• **WHAT TO DO**
Repeat exactly the line containing "What color is the cell at row 1, column E?" and every line after it in the entries, and nothing besides.

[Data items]

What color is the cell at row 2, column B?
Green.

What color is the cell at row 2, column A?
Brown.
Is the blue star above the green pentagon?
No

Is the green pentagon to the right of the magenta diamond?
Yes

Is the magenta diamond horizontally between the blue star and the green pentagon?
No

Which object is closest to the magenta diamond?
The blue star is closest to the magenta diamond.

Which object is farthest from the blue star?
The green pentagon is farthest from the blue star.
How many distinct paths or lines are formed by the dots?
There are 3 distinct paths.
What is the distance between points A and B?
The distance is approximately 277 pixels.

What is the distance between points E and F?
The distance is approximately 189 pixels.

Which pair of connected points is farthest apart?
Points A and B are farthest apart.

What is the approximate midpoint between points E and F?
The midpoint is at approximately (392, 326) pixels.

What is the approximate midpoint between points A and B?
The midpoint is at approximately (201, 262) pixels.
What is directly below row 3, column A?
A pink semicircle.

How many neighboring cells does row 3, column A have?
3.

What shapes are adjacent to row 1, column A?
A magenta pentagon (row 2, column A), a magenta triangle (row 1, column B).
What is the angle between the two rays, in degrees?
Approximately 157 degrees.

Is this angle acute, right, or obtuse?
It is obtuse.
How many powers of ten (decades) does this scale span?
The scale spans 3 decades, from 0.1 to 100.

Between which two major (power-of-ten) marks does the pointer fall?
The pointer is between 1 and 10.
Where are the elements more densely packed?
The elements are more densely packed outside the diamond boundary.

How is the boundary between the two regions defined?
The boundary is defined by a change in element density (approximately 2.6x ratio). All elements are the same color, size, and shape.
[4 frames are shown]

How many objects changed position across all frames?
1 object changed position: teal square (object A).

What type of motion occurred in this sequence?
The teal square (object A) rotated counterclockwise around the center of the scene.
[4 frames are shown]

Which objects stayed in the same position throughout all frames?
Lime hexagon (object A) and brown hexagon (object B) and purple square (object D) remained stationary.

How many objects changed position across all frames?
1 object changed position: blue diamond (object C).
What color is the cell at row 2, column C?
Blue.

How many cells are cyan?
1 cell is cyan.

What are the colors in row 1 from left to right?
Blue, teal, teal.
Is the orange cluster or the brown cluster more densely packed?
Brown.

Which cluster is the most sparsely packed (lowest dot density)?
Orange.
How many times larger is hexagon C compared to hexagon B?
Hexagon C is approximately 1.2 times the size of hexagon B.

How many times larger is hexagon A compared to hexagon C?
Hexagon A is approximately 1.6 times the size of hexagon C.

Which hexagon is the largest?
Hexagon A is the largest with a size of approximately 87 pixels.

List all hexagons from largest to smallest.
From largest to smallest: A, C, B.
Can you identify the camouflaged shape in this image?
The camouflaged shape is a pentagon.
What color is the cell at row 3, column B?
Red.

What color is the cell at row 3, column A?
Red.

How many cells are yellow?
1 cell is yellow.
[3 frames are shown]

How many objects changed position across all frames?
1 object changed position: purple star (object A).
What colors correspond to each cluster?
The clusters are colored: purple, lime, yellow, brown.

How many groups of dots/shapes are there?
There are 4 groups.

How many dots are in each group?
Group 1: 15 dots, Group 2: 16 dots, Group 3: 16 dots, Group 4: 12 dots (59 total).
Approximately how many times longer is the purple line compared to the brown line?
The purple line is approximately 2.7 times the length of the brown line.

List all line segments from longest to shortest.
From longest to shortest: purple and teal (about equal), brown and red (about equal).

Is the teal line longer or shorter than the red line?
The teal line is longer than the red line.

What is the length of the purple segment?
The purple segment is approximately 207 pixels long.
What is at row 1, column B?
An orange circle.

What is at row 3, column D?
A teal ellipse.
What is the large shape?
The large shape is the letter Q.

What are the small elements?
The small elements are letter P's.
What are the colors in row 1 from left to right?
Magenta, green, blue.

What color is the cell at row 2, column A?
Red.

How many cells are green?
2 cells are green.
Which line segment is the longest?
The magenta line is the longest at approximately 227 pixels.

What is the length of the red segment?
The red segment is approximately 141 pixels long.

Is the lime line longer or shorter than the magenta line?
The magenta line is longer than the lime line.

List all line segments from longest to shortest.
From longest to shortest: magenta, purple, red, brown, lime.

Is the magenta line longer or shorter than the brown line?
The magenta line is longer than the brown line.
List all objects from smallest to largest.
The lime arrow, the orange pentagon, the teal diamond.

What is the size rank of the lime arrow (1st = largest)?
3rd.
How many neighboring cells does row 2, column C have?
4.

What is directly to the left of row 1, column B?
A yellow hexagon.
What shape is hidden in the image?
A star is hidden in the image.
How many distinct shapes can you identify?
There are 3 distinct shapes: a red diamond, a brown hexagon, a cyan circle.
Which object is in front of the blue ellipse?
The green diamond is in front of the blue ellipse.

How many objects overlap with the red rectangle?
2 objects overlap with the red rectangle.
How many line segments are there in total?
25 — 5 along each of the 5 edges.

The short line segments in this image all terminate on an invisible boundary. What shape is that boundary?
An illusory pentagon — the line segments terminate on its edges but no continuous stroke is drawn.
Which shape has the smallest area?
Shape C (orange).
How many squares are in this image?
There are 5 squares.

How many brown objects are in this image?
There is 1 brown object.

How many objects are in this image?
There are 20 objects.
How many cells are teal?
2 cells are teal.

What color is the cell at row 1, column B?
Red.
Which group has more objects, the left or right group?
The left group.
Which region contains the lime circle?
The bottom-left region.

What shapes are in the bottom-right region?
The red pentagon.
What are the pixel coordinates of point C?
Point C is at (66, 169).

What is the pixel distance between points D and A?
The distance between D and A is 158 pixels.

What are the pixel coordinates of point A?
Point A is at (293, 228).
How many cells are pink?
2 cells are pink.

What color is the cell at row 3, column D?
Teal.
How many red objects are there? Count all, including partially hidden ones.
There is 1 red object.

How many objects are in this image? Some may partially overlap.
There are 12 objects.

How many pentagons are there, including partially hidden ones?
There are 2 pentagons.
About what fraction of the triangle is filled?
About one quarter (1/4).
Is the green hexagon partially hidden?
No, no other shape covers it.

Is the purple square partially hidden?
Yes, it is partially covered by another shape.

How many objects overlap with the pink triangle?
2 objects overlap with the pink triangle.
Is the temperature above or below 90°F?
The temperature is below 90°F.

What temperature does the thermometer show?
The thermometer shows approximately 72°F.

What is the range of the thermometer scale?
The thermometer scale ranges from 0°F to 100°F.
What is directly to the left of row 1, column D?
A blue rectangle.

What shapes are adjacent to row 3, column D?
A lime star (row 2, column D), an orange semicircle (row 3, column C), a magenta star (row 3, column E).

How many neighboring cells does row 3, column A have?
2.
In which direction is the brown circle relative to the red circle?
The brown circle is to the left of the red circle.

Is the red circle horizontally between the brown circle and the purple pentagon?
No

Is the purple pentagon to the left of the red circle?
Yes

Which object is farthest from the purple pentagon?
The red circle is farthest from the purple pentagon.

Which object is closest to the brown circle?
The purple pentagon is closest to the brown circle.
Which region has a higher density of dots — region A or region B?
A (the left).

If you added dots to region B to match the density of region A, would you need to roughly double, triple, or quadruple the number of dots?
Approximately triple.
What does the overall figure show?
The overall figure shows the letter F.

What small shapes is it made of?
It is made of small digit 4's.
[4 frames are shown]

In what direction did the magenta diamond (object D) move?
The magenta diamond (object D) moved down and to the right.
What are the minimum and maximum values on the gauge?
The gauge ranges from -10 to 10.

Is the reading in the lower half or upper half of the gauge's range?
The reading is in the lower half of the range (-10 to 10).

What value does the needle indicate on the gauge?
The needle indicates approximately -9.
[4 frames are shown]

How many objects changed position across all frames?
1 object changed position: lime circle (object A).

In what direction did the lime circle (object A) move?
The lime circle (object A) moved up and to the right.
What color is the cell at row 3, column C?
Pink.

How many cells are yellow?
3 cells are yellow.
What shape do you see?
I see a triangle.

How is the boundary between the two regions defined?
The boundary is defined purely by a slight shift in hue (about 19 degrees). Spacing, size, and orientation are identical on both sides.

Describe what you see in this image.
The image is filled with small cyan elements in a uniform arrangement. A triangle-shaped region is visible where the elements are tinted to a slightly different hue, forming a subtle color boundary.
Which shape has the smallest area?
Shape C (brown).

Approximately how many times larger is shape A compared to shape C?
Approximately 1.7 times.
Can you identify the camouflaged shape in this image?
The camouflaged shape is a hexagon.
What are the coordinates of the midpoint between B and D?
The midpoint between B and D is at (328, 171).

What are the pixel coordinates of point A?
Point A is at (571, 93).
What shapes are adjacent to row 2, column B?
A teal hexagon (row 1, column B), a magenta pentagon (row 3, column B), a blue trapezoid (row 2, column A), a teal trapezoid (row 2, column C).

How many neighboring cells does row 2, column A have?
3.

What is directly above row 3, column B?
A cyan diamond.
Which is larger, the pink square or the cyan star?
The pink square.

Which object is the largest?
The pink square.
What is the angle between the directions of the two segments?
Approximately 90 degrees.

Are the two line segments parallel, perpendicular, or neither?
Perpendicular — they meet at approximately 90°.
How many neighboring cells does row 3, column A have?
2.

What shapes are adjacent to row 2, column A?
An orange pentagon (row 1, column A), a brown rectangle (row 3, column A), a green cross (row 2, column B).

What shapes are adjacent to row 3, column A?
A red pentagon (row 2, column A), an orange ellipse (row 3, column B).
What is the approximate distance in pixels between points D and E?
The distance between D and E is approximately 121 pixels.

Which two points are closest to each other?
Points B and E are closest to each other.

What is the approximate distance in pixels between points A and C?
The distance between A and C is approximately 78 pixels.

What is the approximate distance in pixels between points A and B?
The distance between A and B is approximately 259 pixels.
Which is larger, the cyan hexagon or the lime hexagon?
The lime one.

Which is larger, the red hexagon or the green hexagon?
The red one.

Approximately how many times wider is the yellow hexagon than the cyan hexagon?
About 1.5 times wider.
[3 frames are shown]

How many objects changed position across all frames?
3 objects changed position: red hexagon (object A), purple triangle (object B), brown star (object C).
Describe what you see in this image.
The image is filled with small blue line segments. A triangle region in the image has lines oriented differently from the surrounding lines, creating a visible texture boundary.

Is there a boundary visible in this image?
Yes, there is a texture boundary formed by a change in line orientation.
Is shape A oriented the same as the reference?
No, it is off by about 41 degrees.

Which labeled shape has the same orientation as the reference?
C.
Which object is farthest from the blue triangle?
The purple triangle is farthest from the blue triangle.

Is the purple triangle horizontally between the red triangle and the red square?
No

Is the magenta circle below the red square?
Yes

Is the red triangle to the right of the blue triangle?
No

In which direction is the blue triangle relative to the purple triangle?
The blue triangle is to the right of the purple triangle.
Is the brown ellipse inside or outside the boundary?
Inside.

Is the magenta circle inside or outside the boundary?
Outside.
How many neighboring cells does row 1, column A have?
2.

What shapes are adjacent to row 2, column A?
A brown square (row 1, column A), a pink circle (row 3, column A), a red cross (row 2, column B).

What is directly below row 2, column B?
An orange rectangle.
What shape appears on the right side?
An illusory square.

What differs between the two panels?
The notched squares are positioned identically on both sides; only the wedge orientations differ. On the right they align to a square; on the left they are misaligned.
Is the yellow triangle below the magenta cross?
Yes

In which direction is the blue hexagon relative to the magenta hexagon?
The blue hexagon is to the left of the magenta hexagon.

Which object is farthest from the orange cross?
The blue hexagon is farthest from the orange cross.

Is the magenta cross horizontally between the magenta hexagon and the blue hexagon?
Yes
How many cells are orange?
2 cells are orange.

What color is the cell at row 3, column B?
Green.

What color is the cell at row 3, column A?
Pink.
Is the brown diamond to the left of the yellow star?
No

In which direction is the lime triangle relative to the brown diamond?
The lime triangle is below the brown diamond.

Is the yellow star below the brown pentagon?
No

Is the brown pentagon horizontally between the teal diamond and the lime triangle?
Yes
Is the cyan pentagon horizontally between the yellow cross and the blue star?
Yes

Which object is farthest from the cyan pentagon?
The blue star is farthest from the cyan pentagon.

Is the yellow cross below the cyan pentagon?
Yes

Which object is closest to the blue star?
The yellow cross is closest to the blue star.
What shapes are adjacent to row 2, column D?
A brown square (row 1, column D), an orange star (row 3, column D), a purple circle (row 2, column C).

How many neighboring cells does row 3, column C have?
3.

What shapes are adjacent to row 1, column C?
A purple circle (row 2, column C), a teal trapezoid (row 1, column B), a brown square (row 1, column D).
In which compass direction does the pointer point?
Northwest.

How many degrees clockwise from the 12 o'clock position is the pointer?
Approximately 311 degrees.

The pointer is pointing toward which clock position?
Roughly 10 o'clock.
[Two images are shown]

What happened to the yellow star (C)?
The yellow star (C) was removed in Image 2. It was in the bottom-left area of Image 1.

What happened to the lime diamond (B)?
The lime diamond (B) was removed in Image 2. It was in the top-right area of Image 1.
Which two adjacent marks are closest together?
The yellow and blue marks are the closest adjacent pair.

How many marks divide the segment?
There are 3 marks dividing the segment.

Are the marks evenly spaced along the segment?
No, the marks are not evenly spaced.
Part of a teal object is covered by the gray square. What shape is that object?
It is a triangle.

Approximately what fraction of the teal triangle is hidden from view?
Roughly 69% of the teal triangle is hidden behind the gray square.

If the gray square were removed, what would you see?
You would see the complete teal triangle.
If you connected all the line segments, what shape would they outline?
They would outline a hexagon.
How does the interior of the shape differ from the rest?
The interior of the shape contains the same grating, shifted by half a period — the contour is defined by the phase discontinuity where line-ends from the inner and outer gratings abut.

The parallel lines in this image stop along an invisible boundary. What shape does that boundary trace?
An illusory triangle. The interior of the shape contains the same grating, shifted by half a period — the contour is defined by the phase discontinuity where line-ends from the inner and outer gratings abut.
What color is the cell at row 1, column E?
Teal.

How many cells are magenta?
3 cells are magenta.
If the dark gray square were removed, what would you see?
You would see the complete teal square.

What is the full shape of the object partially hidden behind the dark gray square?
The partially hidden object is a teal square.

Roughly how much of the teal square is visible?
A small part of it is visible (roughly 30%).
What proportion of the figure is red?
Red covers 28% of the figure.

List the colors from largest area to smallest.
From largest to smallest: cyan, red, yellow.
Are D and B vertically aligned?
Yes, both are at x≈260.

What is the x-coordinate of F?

• **TASK RESPONSE**
What color is the cell at row 1, column E?
Teal.

How many cells are magenta?
3 cells are magenta.
If the dark gray square were removed, what would you see?
You would see the complete teal square.

What is the full shape of the object partially hidden behind the dark gray square?
The partially hidden object is a teal square.

Roughly how much of the teal square is visible?
A small part of it is visible (roughly 30%).
What proportion of the figure is red?
Red covers 28% of the figure.

List the colors from largest area to smallest.
From largest to smallest: cyan, red, yellow.
Are D and B vertically aligned?
Yes, both are at x≈260.

What is the x-coordinate of F?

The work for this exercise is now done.